Entries from a figure question set:
┌──

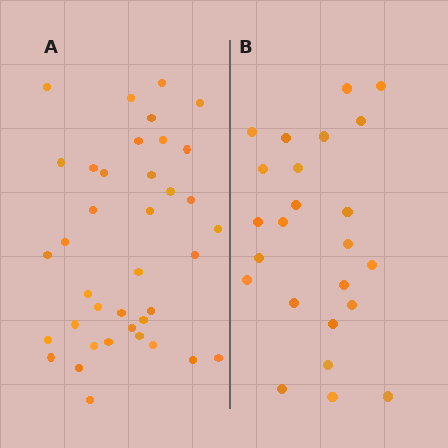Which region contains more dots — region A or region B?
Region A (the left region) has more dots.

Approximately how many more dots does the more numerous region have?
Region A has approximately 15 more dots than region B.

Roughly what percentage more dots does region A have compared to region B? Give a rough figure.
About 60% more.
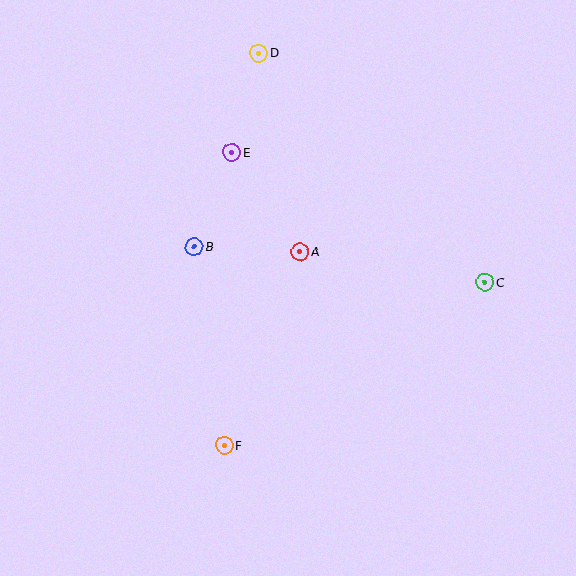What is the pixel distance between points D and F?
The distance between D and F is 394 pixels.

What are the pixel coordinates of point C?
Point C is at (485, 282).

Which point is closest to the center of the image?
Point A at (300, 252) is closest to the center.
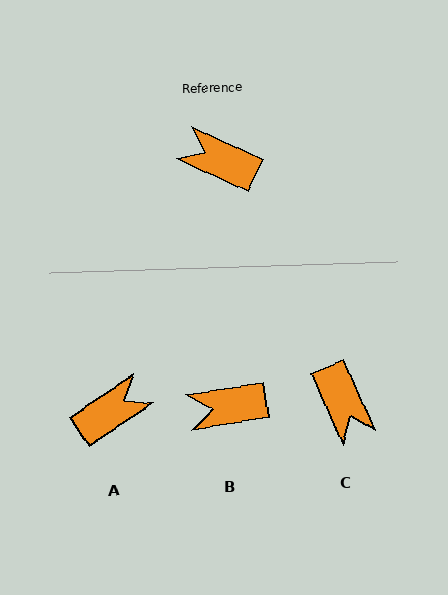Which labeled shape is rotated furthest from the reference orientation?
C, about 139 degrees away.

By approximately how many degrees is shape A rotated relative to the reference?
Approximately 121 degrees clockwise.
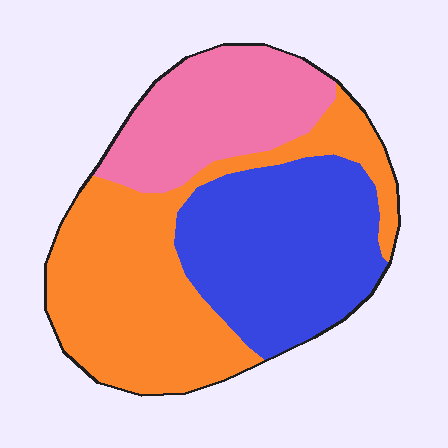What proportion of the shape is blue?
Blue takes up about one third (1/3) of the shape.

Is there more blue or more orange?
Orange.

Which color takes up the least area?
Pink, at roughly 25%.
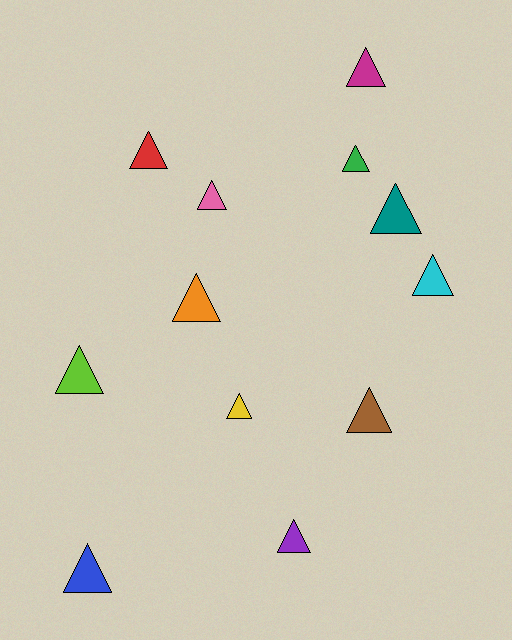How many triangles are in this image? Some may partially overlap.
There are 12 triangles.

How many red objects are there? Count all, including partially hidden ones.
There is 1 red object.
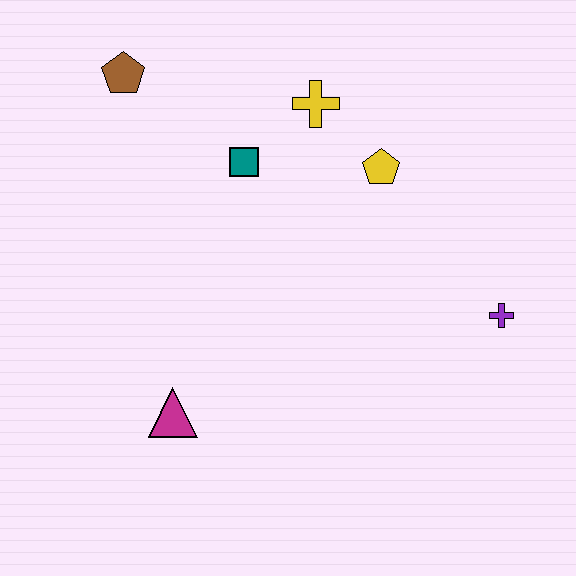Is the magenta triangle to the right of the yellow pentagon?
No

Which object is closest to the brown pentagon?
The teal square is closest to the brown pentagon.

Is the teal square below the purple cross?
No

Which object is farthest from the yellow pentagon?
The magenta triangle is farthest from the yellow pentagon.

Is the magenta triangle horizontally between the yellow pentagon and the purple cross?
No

└──

Exercise prompt: Leave out the pictures and retype every line above exactly.

Written answer:
Which region contains more dots — region A or region B?
Region A (the left region) has more dots.

Approximately how many more dots does the more numerous region have?
Region A has approximately 15 more dots than region B.

Roughly what percentage more dots does region A have compared to region B? Give a rough figure.
About 60% more.
What is the pixel distance between points D and F?
The distance between D and F is 394 pixels.

What are the pixel coordinates of point C?
Point C is at (485, 282).

Which point is closest to the center of the image?
Point A at (300, 252) is closest to the center.
Which labeled shape is rotated furthest from the reference orientation?
C, about 139 degrees away.

By approximately how many degrees is shape A rotated relative to the reference?
Approximately 121 degrees clockwise.
What proportion of the shape is blue?
Blue takes up about one third (1/3) of the shape.

Is there more blue or more orange?
Orange.

Which color takes up the least area?
Pink, at roughly 25%.
How many triangles are in this image? Some may partially overlap.
There are 12 triangles.

How many red objects are there? Count all, including partially hidden ones.
There is 1 red object.
Is the magenta triangle to the right of the yellow pentagon?
No

Which object is closest to the brown pentagon?
The teal square is closest to the brown pentagon.

Is the teal square below the purple cross?
No

Which object is farthest from the yellow pentagon?
The magenta triangle is farthest from the yellow pentagon.

Is the magenta triangle horizontally between the yellow pentagon and the purple cross?
No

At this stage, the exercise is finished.